Records about drawn shapes »
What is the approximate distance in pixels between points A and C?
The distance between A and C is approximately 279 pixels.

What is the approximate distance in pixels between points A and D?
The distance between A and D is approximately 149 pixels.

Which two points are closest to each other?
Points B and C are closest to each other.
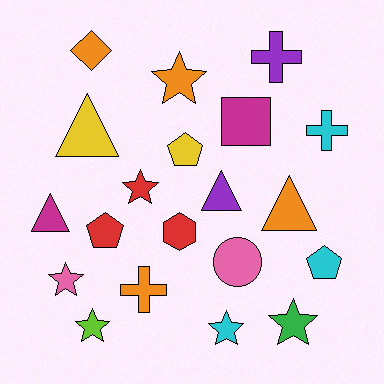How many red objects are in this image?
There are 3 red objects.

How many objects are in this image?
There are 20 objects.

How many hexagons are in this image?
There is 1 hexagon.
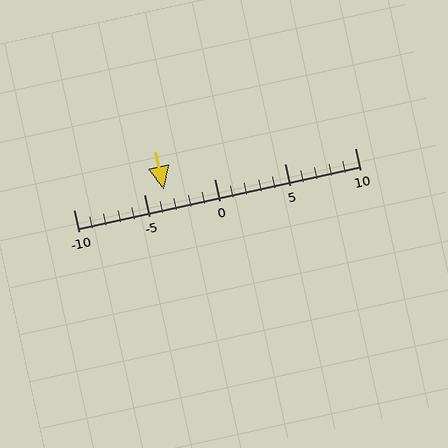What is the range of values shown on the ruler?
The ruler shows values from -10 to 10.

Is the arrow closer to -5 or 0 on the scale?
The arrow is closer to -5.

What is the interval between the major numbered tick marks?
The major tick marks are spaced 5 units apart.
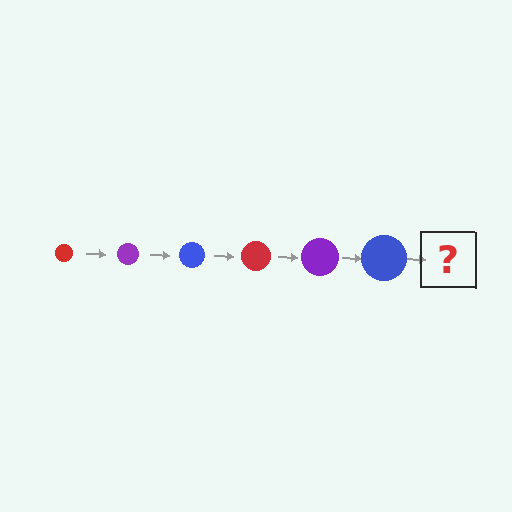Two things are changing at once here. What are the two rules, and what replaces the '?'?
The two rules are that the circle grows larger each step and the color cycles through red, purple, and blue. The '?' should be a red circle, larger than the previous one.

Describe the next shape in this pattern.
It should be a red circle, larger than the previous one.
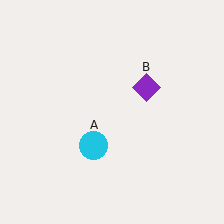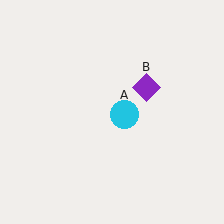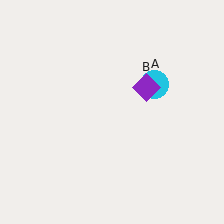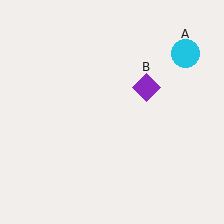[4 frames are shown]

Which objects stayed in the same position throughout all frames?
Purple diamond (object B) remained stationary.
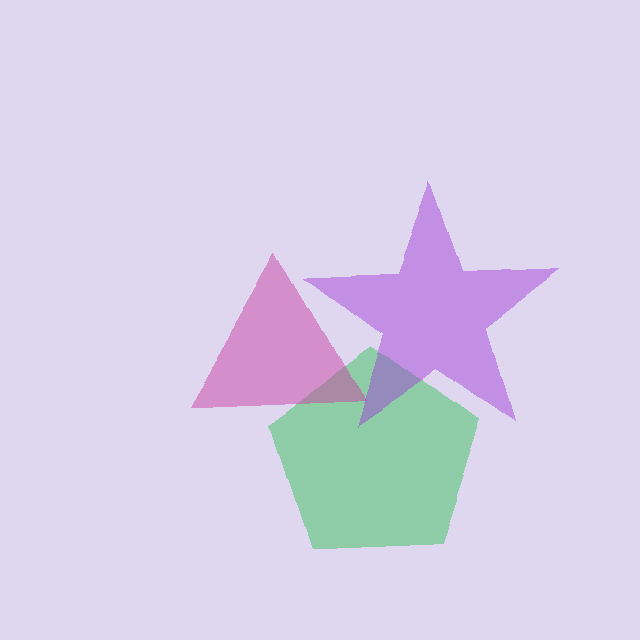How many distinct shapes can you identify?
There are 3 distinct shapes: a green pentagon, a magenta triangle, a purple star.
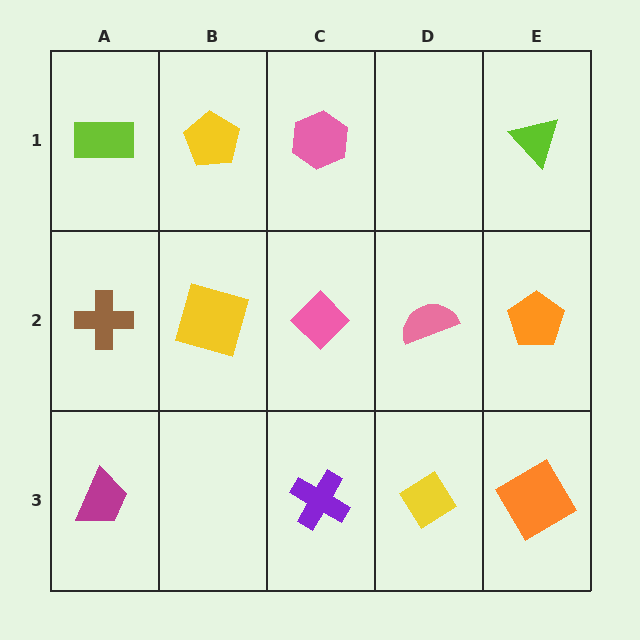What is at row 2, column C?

Given instruction »
Copy everything in the records above except the pictures, exactly as written.

Solution below »
What is the approximate distance in pixels between points A and C?
The distance between A and C is approximately 279 pixels.

What is the approximate distance in pixels between points A and D?
The distance between A and D is approximately 149 pixels.

Which two points are closest to each other?
Points B and C are closest to each other.
How many red objects are in this image?
There are 3 red objects.

How many objects are in this image?
There are 20 objects.

How many hexagons are in this image?
There is 1 hexagon.
What is the range of values shown on the ruler?
The ruler shows values from -10 to 10.

Is the arrow closer to -5 or 0 on the scale?
The arrow is closer to -5.

What is the interval between the major numbered tick marks?
The major tick marks are spaced 5 units apart.
Two things are changing at once here. What are the two rules, and what replaces the '?'?
The two rules are that the circle grows larger each step and the color cycles through red, purple, and blue. The '?' should be a red circle, larger than the previous one.

Describe the next shape in this pattern.
It should be a red circle, larger than the previous one.
[4 frames are shown]

Which objects stayed in the same position throughout all frames?
Purple diamond (object B) remained stationary.
How many distinct shapes can you identify?
There are 3 distinct shapes: a green pentagon, a magenta triangle, a purple star.
What is at row 2, column C?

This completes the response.